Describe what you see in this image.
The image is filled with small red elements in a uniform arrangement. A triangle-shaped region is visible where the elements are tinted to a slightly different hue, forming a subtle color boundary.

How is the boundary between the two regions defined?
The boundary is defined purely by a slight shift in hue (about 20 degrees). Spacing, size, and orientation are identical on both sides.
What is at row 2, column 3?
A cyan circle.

+===+

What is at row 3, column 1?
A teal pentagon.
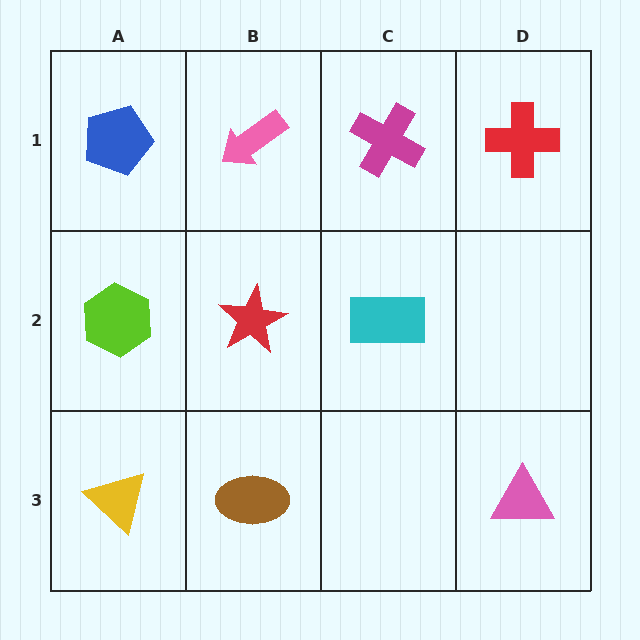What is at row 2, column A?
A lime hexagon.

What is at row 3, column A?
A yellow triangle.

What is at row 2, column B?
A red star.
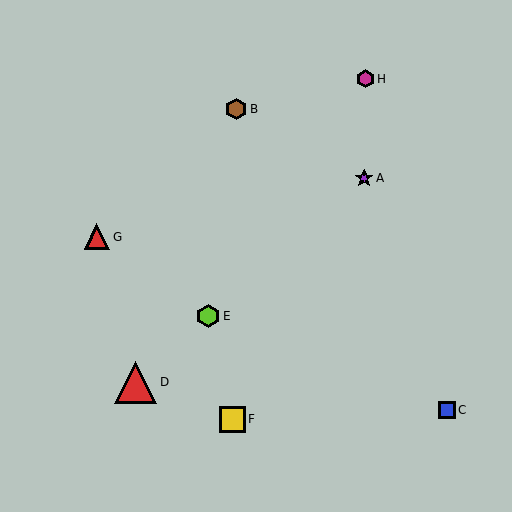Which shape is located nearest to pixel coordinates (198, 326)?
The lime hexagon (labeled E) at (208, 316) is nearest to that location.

+===+

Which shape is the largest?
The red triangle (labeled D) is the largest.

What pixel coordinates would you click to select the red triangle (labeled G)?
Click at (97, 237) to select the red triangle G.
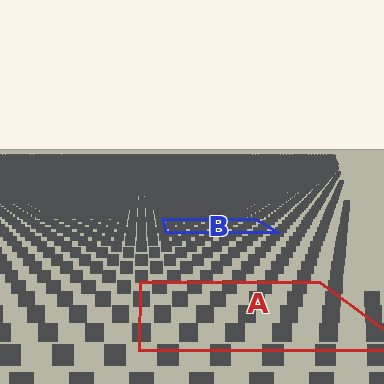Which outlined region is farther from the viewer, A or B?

+===+

=== SHORT EXERCISE ===
Drop the images and output only the lines from the one that contains "Which shape is the largest?" to the one that contains "Which outlined region", both included.

=== EXERCISE ANSWER ===
Which shape is the largest?
The red triangle (labeled D) is the largest.

What pixel coordinates would you click to select the red triangle (labeled G)?
Click at (97, 237) to select the red triangle G.
Which outlined region is farther from the viewer, A or B?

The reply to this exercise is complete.